** Stated exercise **
Repeat each record exactly as written, and drop any images.

Questions about shape properties:
┌────────

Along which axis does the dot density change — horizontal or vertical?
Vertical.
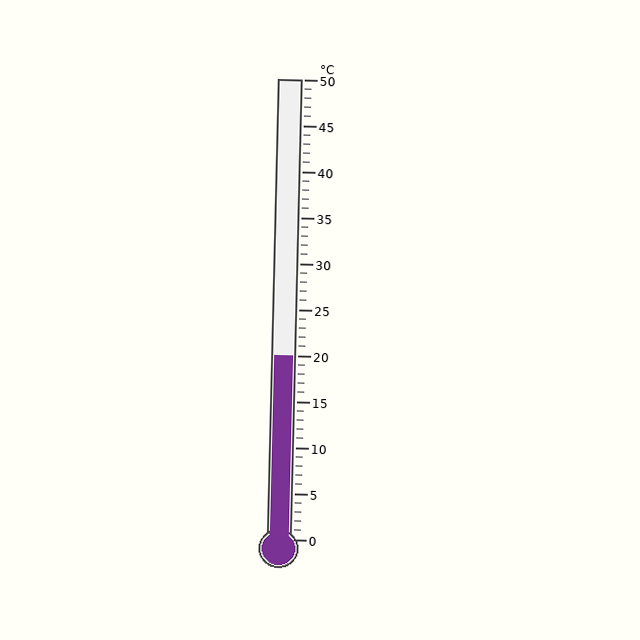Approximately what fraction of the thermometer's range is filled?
The thermometer is filled to approximately 40% of its range.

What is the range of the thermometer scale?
The thermometer scale ranges from 0°C to 50°C.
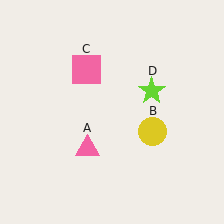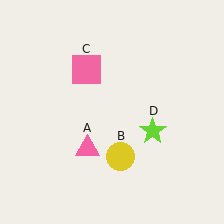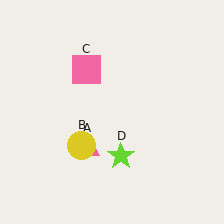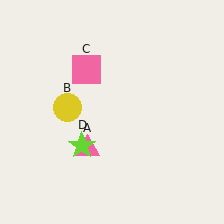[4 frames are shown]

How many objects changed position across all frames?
2 objects changed position: yellow circle (object B), lime star (object D).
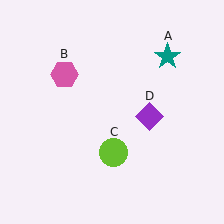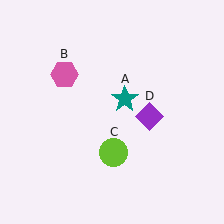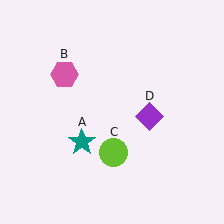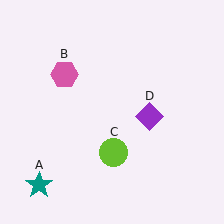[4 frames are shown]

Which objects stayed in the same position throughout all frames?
Pink hexagon (object B) and lime circle (object C) and purple diamond (object D) remained stationary.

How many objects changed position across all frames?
1 object changed position: teal star (object A).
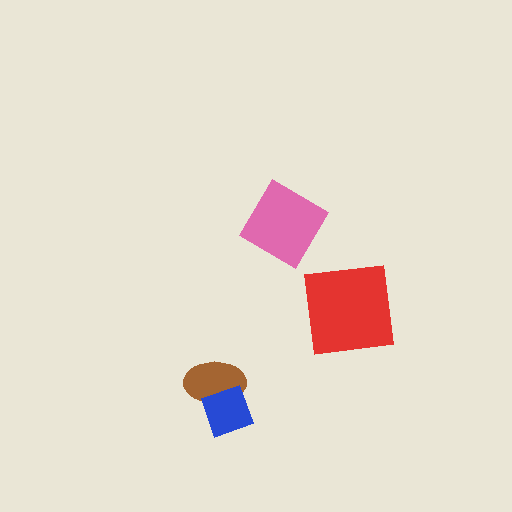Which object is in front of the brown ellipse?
The blue diamond is in front of the brown ellipse.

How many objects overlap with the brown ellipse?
1 object overlaps with the brown ellipse.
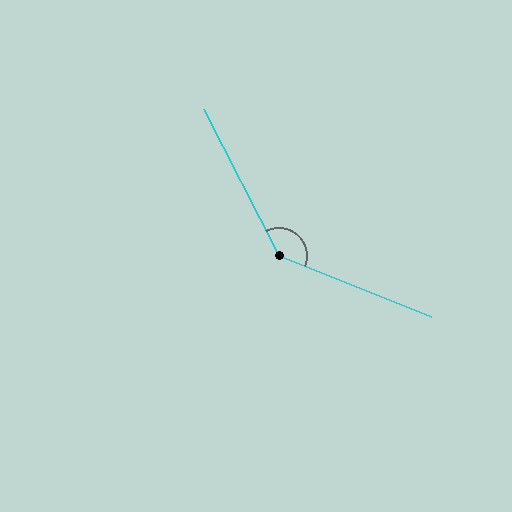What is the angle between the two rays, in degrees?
Approximately 139 degrees.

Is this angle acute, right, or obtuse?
It is obtuse.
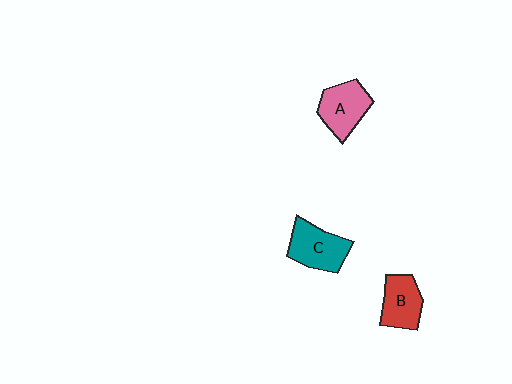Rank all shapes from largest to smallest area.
From largest to smallest: C (teal), A (pink), B (red).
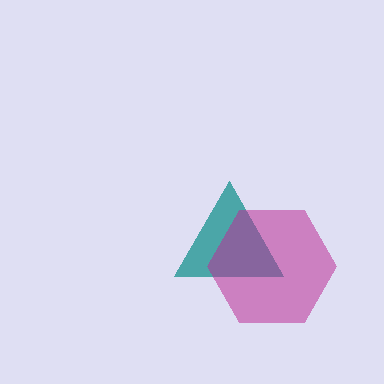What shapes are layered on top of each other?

└────────

** In response **
Along which axis does the dot density change — horizontal or vertical?
Vertical.
Approximately what fraction of the thermometer's range is filled?
The thermometer is filled to approximately 40% of its range.

What is the range of the thermometer scale?
The thermometer scale ranges from 0°C to 50°C.
[4 frames are shown]

How many objects changed position across all frames?
2 objects changed position: yellow circle (object B), lime star (object D).
[4 frames are shown]

Which objects stayed in the same position throughout all frames?
Pink hexagon (object B) and lime circle (object C) and purple diamond (object D) remained stationary.

How many objects changed position across all frames?
1 object changed position: teal star (object A).
Which object is in front of the brown ellipse?
The blue diamond is in front of the brown ellipse.

How many objects overlap with the brown ellipse?
1 object overlaps with the brown ellipse.
What is the angle between the two rays, in degrees?
Approximately 139 degrees.

Is this angle acute, right, or obtuse?
It is obtuse.
Rank all shapes from largest to smallest area.
From largest to smallest: C (teal), A (pink), B (red).
What shapes are layered on top of each other?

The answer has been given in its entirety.